Print the listing as it stands, omitting all images.

* _DATA_:
— Begin —
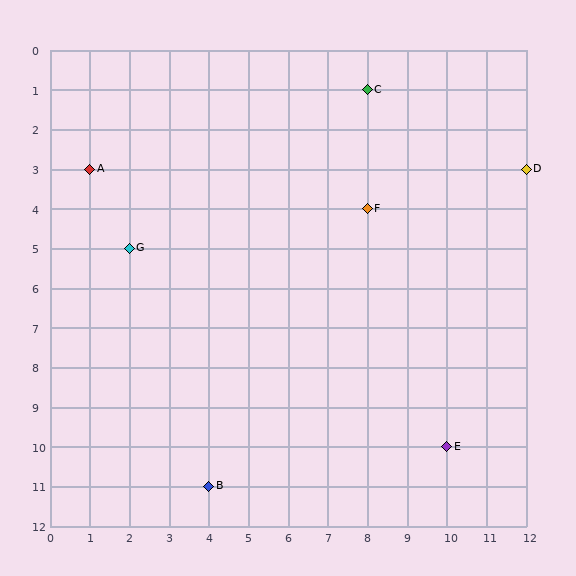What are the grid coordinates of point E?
Point E is at grid coordinates (10, 10).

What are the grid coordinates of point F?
Point F is at grid coordinates (8, 4).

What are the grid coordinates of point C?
Point C is at grid coordinates (8, 1).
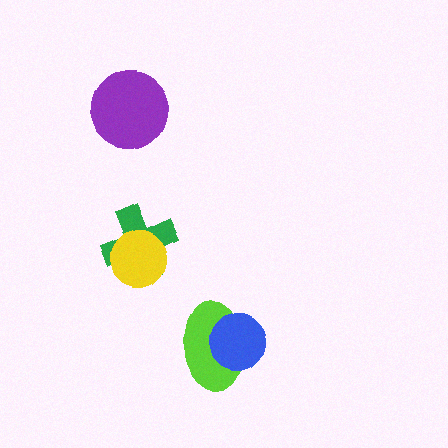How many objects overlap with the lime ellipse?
1 object overlaps with the lime ellipse.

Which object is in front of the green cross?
The yellow circle is in front of the green cross.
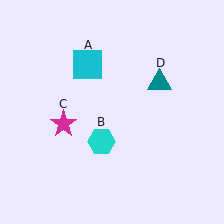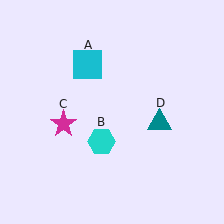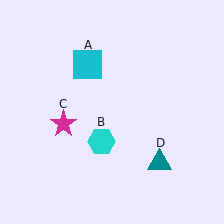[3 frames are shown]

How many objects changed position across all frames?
1 object changed position: teal triangle (object D).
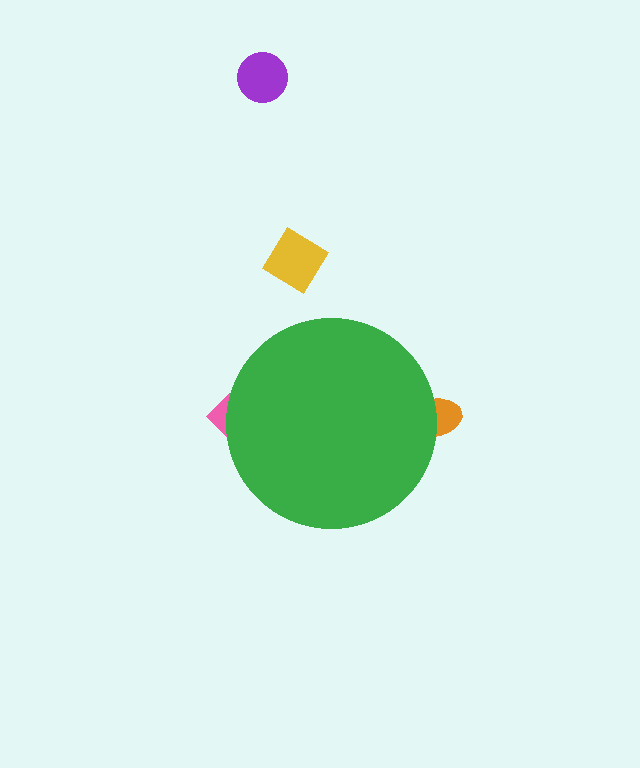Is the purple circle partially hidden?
No, the purple circle is fully visible.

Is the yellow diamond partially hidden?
No, the yellow diamond is fully visible.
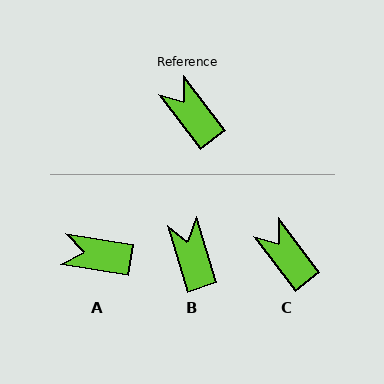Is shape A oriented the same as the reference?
No, it is off by about 43 degrees.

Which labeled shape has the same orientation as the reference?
C.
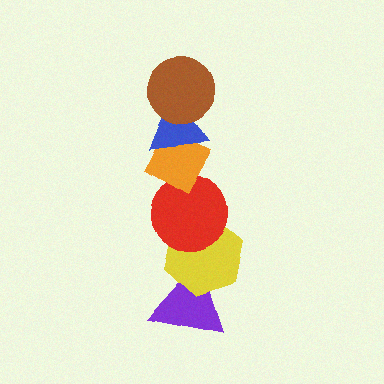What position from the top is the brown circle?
The brown circle is 1st from the top.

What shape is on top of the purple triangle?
The yellow hexagon is on top of the purple triangle.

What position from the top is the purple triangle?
The purple triangle is 6th from the top.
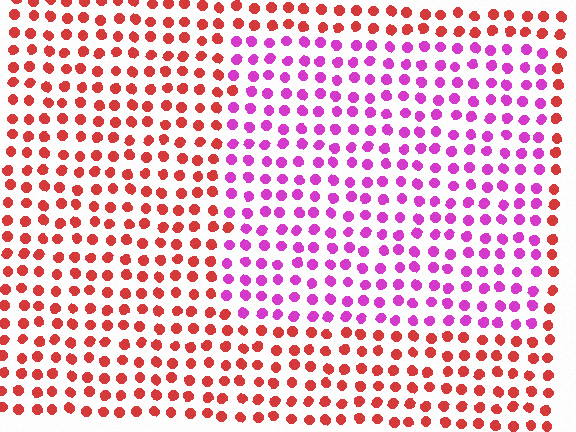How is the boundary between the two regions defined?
The boundary is defined purely by a slight shift in hue (about 56 degrees). Spacing, size, and orientation are identical on both sides.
— End —
* _SOLUTION_:
What are the grid coordinates of point E?
Point E is at grid coordinates (10, 10).

What are the grid coordinates of point F?
Point F is at grid coordinates (8, 4).

What are the grid coordinates of point C?
Point C is at grid coordinates (8, 1).
How many objects overlap with the lime ellipse?
1 object overlaps with the lime ellipse.

Which object is in front of the green cross?
The yellow circle is in front of the green cross.
[3 frames are shown]

How many objects changed position across all frames?
1 object changed position: teal triangle (object D).
Is the purple circle partially hidden?
No, the purple circle is fully visible.

Is the yellow diamond partially hidden?
No, the yellow diamond is fully visible.
Is shape A oriented the same as the reference?
No, it is off by about 43 degrees.

Which labeled shape has the same orientation as the reference?
C.
What position from the top is the brown circle?
The brown circle is 1st from the top.

What shape is on top of the purple triangle?
The yellow hexagon is on top of the purple triangle.

What position from the top is the purple triangle?
The purple triangle is 6th from the top.
How is the boundary between the two regions defined?
The boundary is defined purely by a slight shift in hue (about 56 degrees). Spacing, size, and orientation are identical on both sides.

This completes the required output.